§ Records from a dataset:

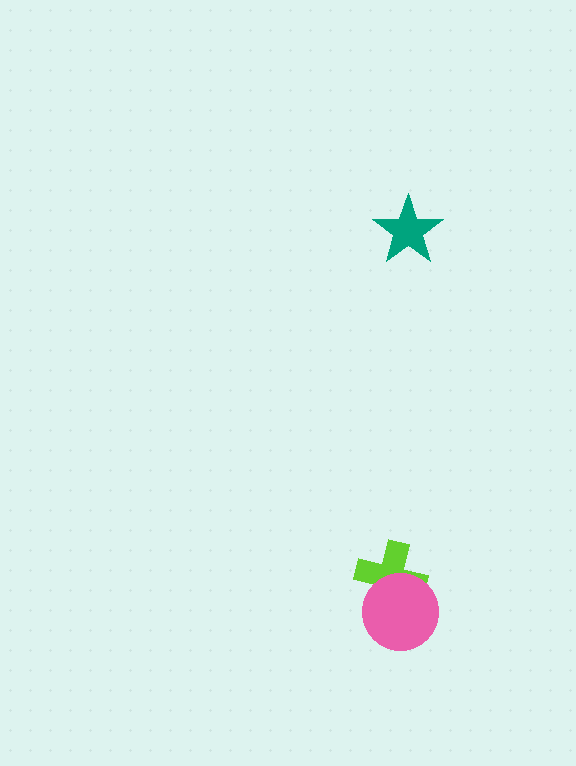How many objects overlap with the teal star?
0 objects overlap with the teal star.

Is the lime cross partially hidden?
Yes, it is partially covered by another shape.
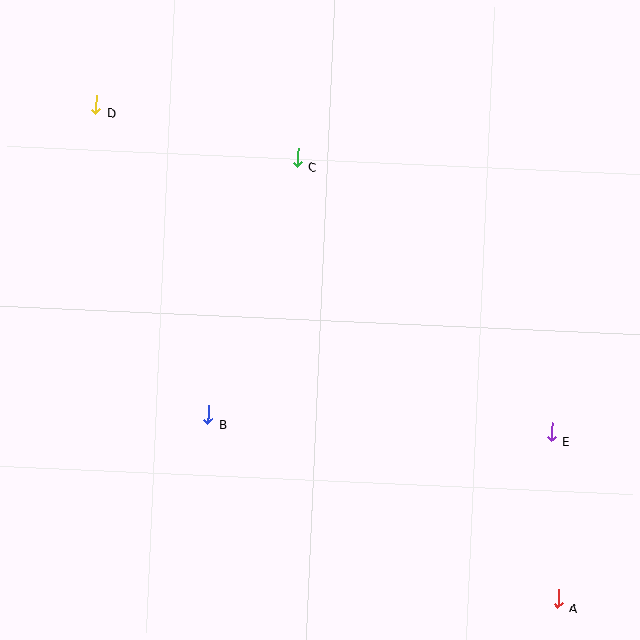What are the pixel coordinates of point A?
Point A is at (558, 608).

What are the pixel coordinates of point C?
Point C is at (297, 167).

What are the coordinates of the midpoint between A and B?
The midpoint between A and B is at (383, 516).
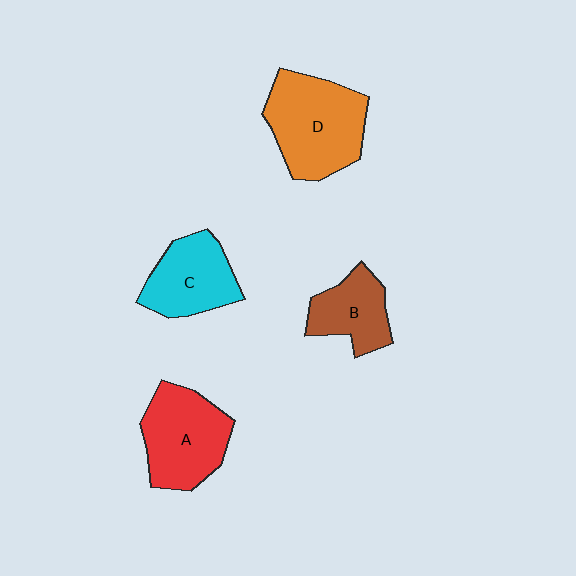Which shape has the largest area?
Shape D (orange).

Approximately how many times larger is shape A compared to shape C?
Approximately 1.2 times.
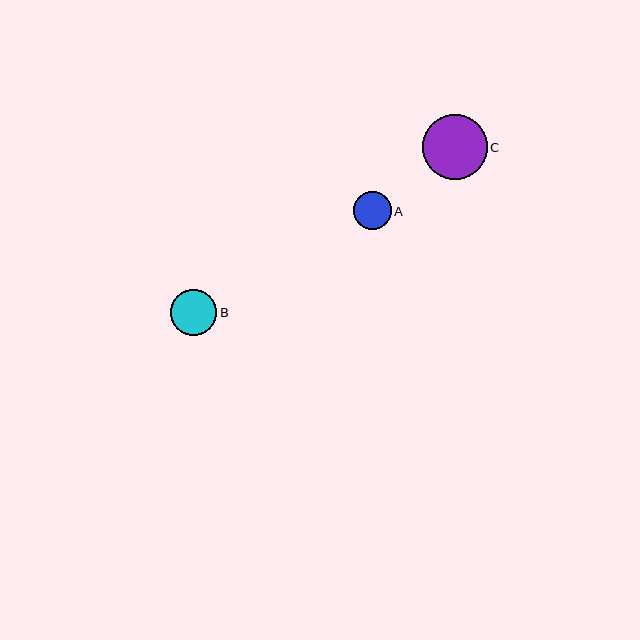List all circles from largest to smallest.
From largest to smallest: C, B, A.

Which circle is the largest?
Circle C is the largest with a size of approximately 64 pixels.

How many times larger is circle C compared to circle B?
Circle C is approximately 1.4 times the size of circle B.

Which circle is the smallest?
Circle A is the smallest with a size of approximately 38 pixels.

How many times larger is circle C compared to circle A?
Circle C is approximately 1.7 times the size of circle A.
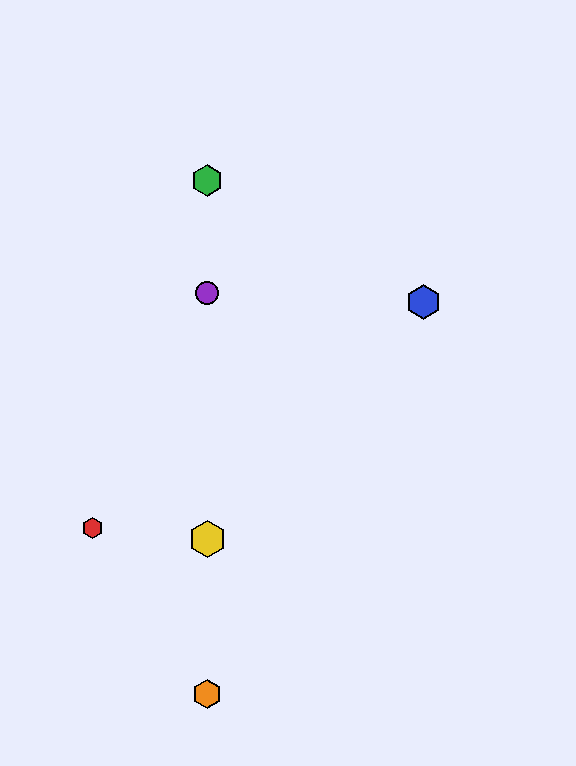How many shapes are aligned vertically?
4 shapes (the green hexagon, the yellow hexagon, the purple circle, the orange hexagon) are aligned vertically.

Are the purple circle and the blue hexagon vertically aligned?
No, the purple circle is at x≈207 and the blue hexagon is at x≈423.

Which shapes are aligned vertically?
The green hexagon, the yellow hexagon, the purple circle, the orange hexagon are aligned vertically.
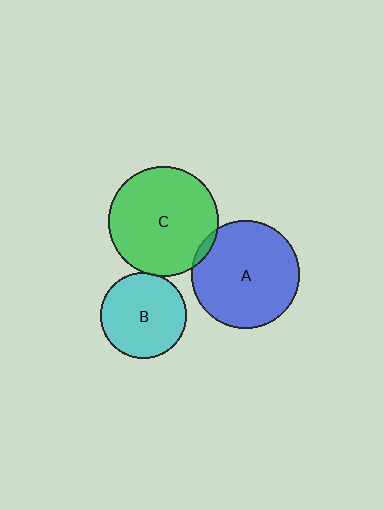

§ DO THIS:
Reproduce all of the entries word for word, skipping any pictures they hold.

§ ANSWER TO THE PROBLEM:
How many objects overlap with the teal star?
0 objects overlap with the teal star.

Is the lime cross partially hidden?
Yes, it is partially covered by another shape.
What are the pixel coordinates of point A?
Point A is at (558, 608).

What are the pixel coordinates of point C?
Point C is at (297, 167).

What are the coordinates of the midpoint between A and B?
The midpoint between A and B is at (383, 516).
Which shape has the largest area?
Shape D (orange).

Approximately how many times larger is shape A compared to shape C?
Approximately 1.2 times.
List all circles from largest to smallest.
From largest to smallest: C, B, A.

Which circle is the largest?
Circle C is the largest with a size of approximately 64 pixels.

How many times larger is circle C compared to circle B?
Circle C is approximately 1.4 times the size of circle B.

Which circle is the smallest?
Circle A is the smallest with a size of approximately 38 pixels.

How many times larger is circle C compared to circle A?
Circle C is approximately 1.7 times the size of circle A.
How many shapes are aligned vertically?
4 shapes (the green hexagon, the yellow hexagon, the purple circle, the orange hexagon) are aligned vertically.

Are the purple circle and the blue hexagon vertically aligned?
No, the purple circle is at x≈207 and the blue hexagon is at x≈423.

Which shapes are aligned vertically?
The green hexagon, the yellow hexagon, the purple circle, the orange hexagon are aligned vertically.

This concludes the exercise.